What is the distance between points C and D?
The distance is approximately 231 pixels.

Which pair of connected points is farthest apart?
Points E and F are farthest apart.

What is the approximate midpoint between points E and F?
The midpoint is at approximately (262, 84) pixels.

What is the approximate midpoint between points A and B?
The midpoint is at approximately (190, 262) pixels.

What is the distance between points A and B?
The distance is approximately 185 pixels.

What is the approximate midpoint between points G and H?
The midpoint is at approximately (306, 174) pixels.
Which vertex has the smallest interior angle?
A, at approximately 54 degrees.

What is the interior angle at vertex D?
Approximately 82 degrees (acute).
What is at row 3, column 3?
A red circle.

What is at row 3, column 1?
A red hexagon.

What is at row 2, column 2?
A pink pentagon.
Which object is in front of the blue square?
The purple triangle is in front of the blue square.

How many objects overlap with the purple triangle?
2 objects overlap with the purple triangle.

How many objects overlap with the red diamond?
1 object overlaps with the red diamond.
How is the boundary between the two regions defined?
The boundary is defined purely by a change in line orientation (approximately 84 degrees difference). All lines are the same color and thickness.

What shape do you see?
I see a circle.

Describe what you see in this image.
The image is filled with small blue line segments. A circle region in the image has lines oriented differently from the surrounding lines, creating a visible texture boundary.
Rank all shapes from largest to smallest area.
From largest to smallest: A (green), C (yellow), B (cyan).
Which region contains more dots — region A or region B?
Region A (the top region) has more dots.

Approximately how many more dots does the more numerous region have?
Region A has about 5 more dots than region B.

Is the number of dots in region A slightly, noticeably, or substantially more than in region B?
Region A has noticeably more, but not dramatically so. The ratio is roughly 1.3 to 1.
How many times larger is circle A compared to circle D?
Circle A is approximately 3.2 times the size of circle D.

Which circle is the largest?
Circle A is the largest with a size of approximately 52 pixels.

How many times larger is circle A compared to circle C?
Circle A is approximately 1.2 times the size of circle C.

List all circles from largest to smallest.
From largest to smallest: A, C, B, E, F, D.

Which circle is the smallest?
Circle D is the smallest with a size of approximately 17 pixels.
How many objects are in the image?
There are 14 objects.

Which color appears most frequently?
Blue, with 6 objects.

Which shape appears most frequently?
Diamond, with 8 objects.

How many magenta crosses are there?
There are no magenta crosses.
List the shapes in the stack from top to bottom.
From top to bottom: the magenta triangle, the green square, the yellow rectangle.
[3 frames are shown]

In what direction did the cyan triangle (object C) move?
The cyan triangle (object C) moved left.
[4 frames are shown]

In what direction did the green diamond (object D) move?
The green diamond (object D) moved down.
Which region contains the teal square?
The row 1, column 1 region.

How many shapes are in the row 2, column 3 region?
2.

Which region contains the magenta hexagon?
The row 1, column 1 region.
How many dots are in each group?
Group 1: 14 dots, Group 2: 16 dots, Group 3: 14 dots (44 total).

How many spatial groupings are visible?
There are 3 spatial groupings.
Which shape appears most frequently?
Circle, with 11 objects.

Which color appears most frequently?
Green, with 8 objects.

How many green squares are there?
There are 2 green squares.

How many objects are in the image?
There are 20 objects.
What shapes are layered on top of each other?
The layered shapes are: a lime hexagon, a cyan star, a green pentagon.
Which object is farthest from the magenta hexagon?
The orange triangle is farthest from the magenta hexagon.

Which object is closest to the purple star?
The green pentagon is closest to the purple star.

================

**TASK REQUIREMENTS:** Your task is to extract all of the records exactly.

**FULL OUTPUT:**
What is the distance between points C and D?
The distance is approximately 231 pixels.

Which pair of connected points is farthest apart?
Points E and F are farthest apart.

What is the approximate midpoint between points E and F?
The midpoint is at approximately (262, 84) pixels.

What is the approximate midpoint between points A and B?
The midpoint is at approximately (190, 262) pixels.

What is the distance between points A and B?
The distance is approximately 185 pixels.

What is the approximate midpoint between points G and H?
The midpoint is at approximately (306, 174) pixels.
Which vertex has the smallest interior angle?
A, at approximately 54 degrees.

What is the interior angle at vertex D?
Approximately 82 degrees (acute).
What is at row 3, column 3?
A red circle.

What is at row 3, column 1?
A red hexagon.

What is at row 2, column 2?
A pink pentagon.
Which object is in front of the blue square?
The purple triangle is in front of the blue square.

How many objects overlap with the purple triangle?
2 objects overlap with the purple triangle.

How many objects overlap with the red diamond?
1 object overlaps with the red diamond.
How is the boundary between the two regions defined?
The boundary is defined purely by a change in line orientation (approximately 84 degrees difference). All lines are the same color and thickness.

What shape do you see?
I see a circle.

Describe what you see in this image.
The image is filled with small blue line segments. A circle region in the image has lines oriented differently from the surrounding lines, creating a visible texture boundary.
Rank all shapes from largest to smallest area.
From largest to smallest: A (green), C (yellow), B (cyan).
Which region contains more dots — region A or region B?
Region A (the top region) has more dots.

Approximately how many more dots does the more numerous region have?
Region A has about 5 more dots than region B.

Is the number of dots in region A slightly, noticeably, or substantially more than in region B?
Region A has noticeably more, but not dramatically so. The ratio is roughly 1.3 to 1.
How many times larger is circle A compared to circle D?
Circle A is approximately 3.2 times the size of circle D.

Which circle is the largest?
Circle A is the largest with a size of approximately 52 pixels.

How many times larger is circle A compared to circle C?
Circle A is approximately 1.2 times the size of circle C.

List all circles from largest to smallest.
From largest to smallest: A, C, B, E, F, D.

Which circle is the smallest?
Circle D is the smallest with a size of approximately 17 pixels.
How many objects are in the image?
There are 14 objects.

Which color appears most frequently?
Blue, with 6 objects.

Which shape appears most frequently?
Diamond, with 8 objects.

How many magenta crosses are there?
There are no magenta crosses.
List the shapes in the stack from top to bottom.
From top to bottom: the magenta triangle, the green square, the yellow rectangle.
[3 frames are shown]

In what direction did the cyan triangle (object C) move?
The cyan triangle (object C) moved left.
[4 frames are shown]

In what direction did the green diamond (object D) move?
The green diamond (object D) moved down.
Which region contains the teal square?
The row 1, column 1 region.

How many shapes are in the row 2, column 3 region?
2.

Which region contains the magenta hexagon?
The row 1, column 1 region.
How many dots are in each group?
Group 1: 14 dots, Group 2: 16 dots, Group 3: 14 dots (44 total).

How many spatial groupings are visible?
There are 3 spatial groupings.
Which shape appears most frequently?
Circle, with 11 objects.

Which color appears most frequently?
Green, with 8 objects.

How many green squares are there?
There are 2 green squares.

How many objects are in the image?
There are 20 objects.
What shapes are layered on top of each other?
The layered shapes are: a lime hexagon, a cyan star, a green pentagon.
Which object is farthest from the magenta hexagon?
The orange triangle is farthest from the magenta hexagon.

Which object is closest to the purple star?
The green pentagon is closest to the purple star.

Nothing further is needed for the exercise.